Work required:
Begin with the line holding "Approximately how many", end with the line holding "Which labeled shape", and repeat every line in between exactly, without pictures.

Extracted records:
------------
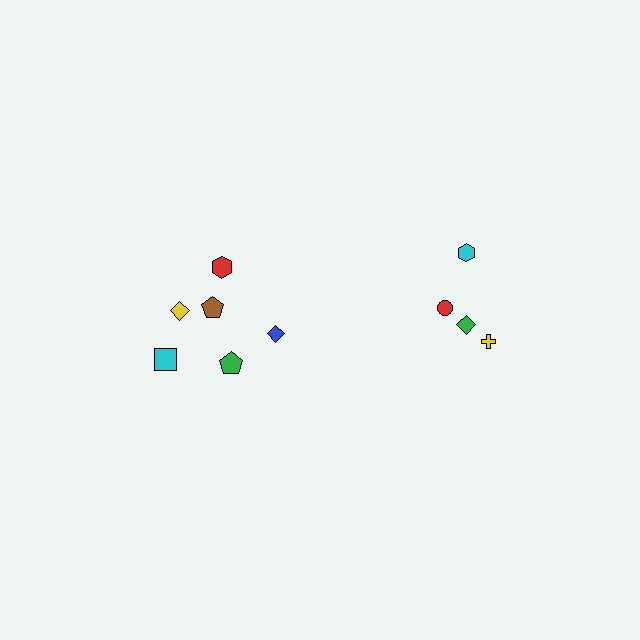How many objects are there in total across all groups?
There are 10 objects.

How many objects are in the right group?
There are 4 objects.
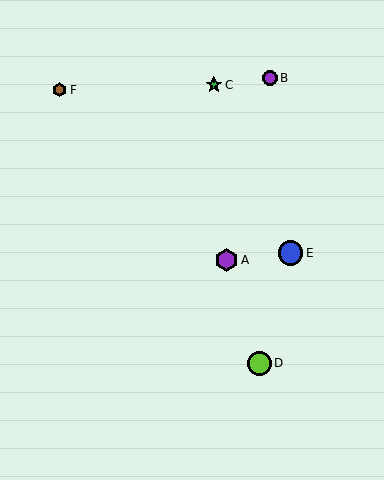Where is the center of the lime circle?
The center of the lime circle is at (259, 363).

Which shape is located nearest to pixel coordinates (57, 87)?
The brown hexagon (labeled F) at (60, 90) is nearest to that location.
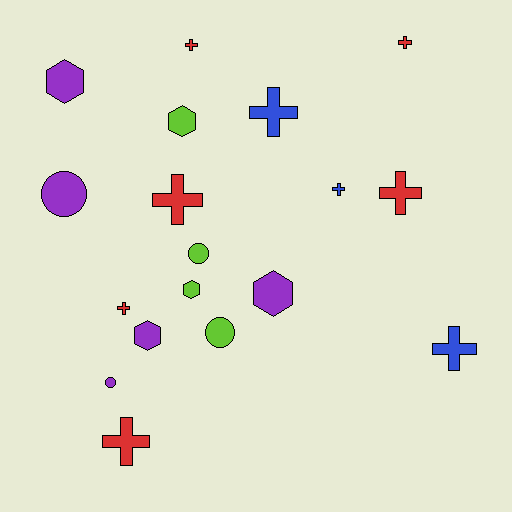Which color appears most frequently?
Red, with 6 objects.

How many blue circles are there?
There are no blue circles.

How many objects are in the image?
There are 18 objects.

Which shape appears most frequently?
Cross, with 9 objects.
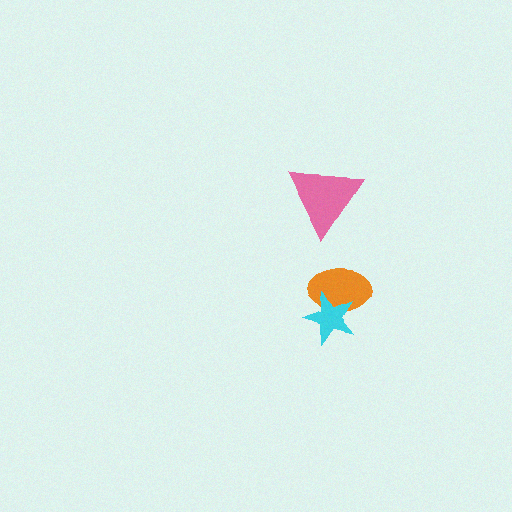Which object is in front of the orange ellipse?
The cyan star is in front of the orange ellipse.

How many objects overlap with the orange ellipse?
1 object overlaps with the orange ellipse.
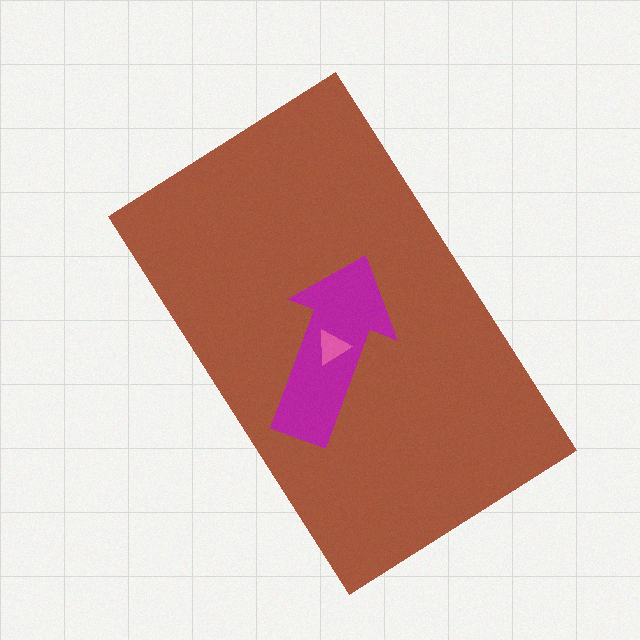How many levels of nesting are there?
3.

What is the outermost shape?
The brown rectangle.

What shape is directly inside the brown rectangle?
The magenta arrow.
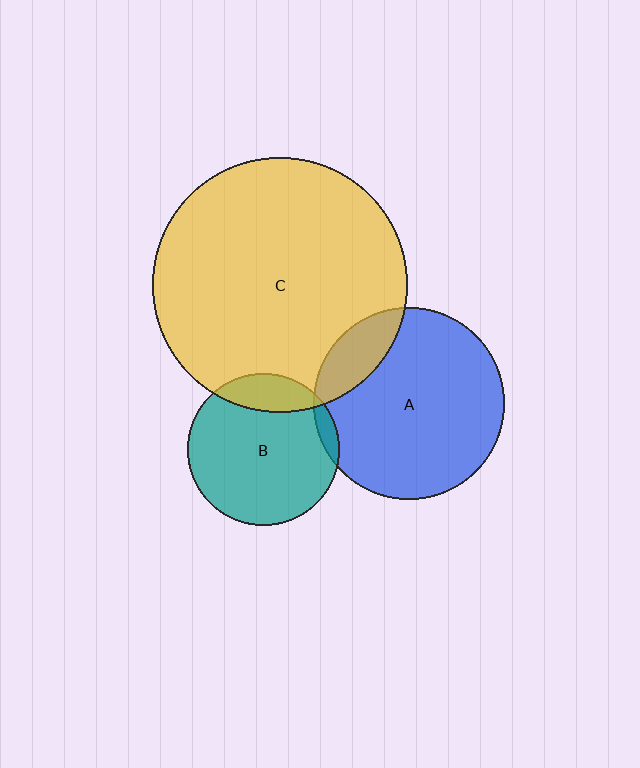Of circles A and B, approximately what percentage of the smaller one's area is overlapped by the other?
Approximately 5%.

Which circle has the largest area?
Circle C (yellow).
------------
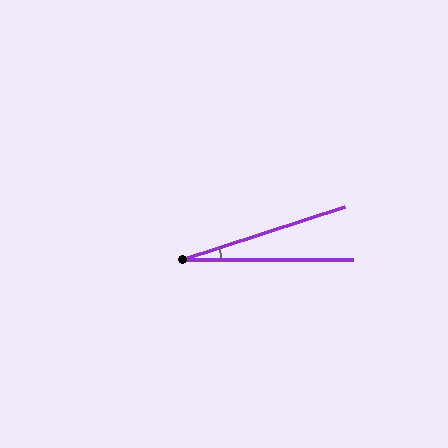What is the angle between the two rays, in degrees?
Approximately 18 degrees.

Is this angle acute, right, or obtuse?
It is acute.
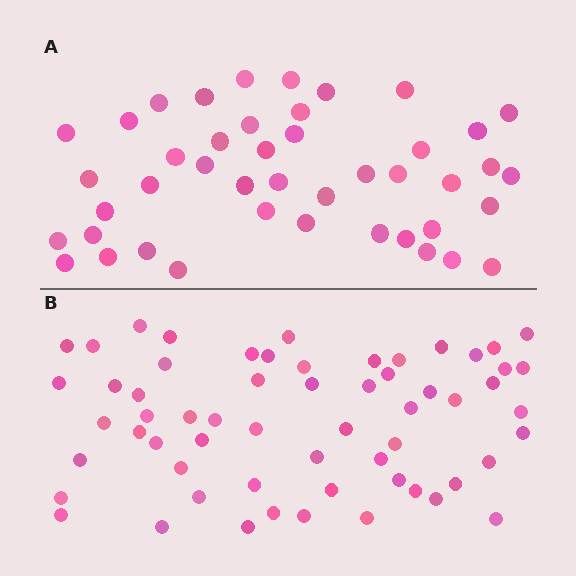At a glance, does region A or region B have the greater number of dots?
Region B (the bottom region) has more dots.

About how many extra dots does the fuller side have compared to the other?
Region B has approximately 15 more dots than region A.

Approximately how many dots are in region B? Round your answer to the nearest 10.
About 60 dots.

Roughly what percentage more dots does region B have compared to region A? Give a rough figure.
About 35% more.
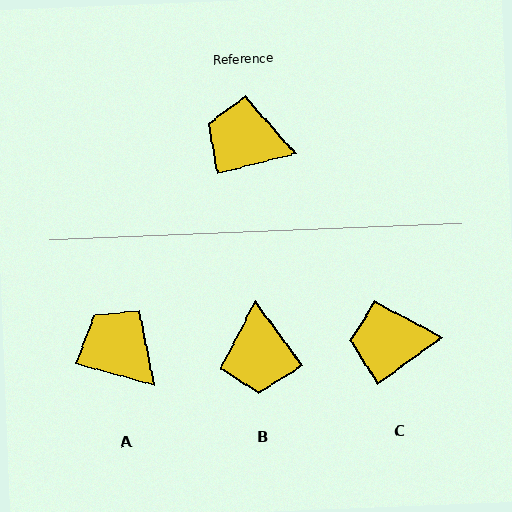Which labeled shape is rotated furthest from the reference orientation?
------------
Solution for this problem:
Approximately how many dots are in region B? Round your answer to the nearest 10.
About 60 dots.

Roughly what percentage more dots does region B have compared to region A? Give a rough figure.
About 35% more.
Which labeled shape is rotated furthest from the reference orientation?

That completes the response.